▼▼▼

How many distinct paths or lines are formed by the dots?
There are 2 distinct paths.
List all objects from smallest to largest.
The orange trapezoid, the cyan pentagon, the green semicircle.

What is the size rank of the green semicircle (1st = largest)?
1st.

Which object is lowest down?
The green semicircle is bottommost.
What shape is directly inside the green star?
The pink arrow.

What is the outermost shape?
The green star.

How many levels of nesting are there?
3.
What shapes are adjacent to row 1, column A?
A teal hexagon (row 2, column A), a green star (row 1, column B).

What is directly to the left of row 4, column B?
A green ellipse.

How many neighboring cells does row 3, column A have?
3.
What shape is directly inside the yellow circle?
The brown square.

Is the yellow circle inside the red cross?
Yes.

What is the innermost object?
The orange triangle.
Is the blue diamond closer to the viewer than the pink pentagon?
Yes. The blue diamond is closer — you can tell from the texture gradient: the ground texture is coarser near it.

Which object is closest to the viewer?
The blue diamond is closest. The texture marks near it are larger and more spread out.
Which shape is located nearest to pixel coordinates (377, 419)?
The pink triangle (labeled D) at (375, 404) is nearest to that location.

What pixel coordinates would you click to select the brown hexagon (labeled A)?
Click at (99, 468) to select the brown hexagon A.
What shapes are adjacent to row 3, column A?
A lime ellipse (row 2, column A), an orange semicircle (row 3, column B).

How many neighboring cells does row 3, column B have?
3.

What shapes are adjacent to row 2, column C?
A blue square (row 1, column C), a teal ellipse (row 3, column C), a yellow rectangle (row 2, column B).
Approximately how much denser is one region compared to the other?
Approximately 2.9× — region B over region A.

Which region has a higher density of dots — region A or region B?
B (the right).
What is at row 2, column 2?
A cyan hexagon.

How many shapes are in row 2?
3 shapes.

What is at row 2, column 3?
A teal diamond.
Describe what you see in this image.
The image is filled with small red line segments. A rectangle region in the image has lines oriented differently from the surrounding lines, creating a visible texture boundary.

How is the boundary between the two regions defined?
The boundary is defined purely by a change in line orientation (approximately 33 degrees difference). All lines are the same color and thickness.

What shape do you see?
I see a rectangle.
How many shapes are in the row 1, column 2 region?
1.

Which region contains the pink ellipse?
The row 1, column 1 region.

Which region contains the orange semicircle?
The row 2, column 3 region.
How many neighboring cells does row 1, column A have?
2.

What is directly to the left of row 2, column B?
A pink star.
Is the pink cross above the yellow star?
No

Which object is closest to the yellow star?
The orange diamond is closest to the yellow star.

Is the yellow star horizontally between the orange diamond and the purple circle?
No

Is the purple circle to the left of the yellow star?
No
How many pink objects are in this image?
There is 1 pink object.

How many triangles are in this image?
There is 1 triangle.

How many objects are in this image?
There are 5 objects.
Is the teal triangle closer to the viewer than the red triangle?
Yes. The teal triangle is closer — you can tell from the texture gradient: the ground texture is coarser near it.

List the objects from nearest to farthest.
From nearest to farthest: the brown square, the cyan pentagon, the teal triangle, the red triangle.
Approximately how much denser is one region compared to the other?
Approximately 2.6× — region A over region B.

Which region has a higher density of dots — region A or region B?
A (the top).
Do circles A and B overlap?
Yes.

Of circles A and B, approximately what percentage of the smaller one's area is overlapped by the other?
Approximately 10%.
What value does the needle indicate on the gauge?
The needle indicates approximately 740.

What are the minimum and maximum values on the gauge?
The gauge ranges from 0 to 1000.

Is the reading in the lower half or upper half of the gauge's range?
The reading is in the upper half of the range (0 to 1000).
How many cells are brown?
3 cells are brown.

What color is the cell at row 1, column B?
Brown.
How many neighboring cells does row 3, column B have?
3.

▲▲▲

- **Prompt**
Every record needs to be reproduced exactly, with none skipped.

- **Written solution**
How many distinct paths or lines are formed by the dots?
There are 2 distinct paths.
List all objects from smallest to largest.
The orange trapezoid, the cyan pentagon, the green semicircle.

What is the size rank of the green semicircle (1st = largest)?
1st.

Which object is lowest down?
The green semicircle is bottommost.
What shape is directly inside the green star?
The pink arrow.

What is the outermost shape?
The green star.

How many levels of nesting are there?
3.
What shapes are adjacent to row 1, column A?
A teal hexagon (row 2, column A), a green star (row 1, column B).

What is directly to the left of row 4, column B?
A green ellipse.

How many neighboring cells does row 3, column A have?
3.
What shape is directly inside the yellow circle?
The brown square.

Is the yellow circle inside the red cross?
Yes.

What is the innermost object?
The orange triangle.
Is the blue diamond closer to the viewer than the pink pentagon?
Yes. The blue diamond is closer — you can tell from the texture gradient: the ground texture is coarser near it.

Which object is closest to the viewer?
The blue diamond is closest. The texture marks near it are larger and more spread out.
Which shape is located nearest to pixel coordinates (377, 419)?
The pink triangle (labeled D) at (375, 404) is nearest to that location.

What pixel coordinates would you click to select the brown hexagon (labeled A)?
Click at (99, 468) to select the brown hexagon A.
What shapes are adjacent to row 3, column A?
A lime ellipse (row 2, column A), an orange semicircle (row 3, column B).

How many neighboring cells does row 3, column B have?
3.

What shapes are adjacent to row 2, column C?
A blue square (row 1, column C), a teal ellipse (row 3, column C), a yellow rectangle (row 2, column B).
Approximately how much denser is one region compared to the other?
Approximately 2.9× — region B over region A.

Which region has a higher density of dots — region A or region B?
B (the right).
What is at row 2, column 2?
A cyan hexagon.

How many shapes are in row 2?
3 shapes.

What is at row 2, column 3?
A teal diamond.
Describe what you see in this image.
The image is filled with small red line segments. A rectangle region in the image has lines oriented differently from the surrounding lines, creating a visible texture boundary.

How is the boundary between the two regions defined?
The boundary is defined purely by a change in line orientation (approximately 33 degrees difference). All lines are the same color and thickness.

What shape do you see?
I see a rectangle.
How many shapes are in the row 1, column 2 region?
1.

Which region contains the pink ellipse?
The row 1, column 1 region.

Which region contains the orange semicircle?
The row 2, column 3 region.
How many neighboring cells does row 1, column A have?
2.

What is directly to the left of row 2, column B?
A pink star.
Is the pink cross above the yellow star?
No

Which object is closest to the yellow star?
The orange diamond is closest to the yellow star.

Is the yellow star horizontally between the orange diamond and the purple circle?
No

Is the purple circle to the left of the yellow star?
No
How many pink objects are in this image?
There is 1 pink object.

How many triangles are in this image?
There is 1 triangle.

How many objects are in this image?
There are 5 objects.
Is the teal triangle closer to the viewer than the red triangle?
Yes. The teal triangle is closer — you can tell from the texture gradient: the ground texture is coarser near it.

List the objects from nearest to farthest.
From nearest to farthest: the brown square, the cyan pentagon, the teal triangle, the red triangle.
Approximately how much denser is one region compared to the other?
Approximately 2.6× — region A over region B.

Which region has a higher density of dots — region A or region B?
A (the top).
Do circles A and B overlap?
Yes.

Of circles A and B, approximately what percentage of the smaller one's area is overlapped by the other?
Approximately 10%.
What value does the needle indicate on the gauge?
The needle indicates approximately 740.

What are the minimum and maximum values on the gauge?
The gauge ranges from 0 to 1000.

Is the reading in the lower half or upper half of the gauge's range?
The reading is in the upper half of the range (0 to 1000).
How many cells are brown?
3 cells are brown.

What color is the cell at row 1, column B?
Brown.
How many neighboring cells does row 3, column B have?
3.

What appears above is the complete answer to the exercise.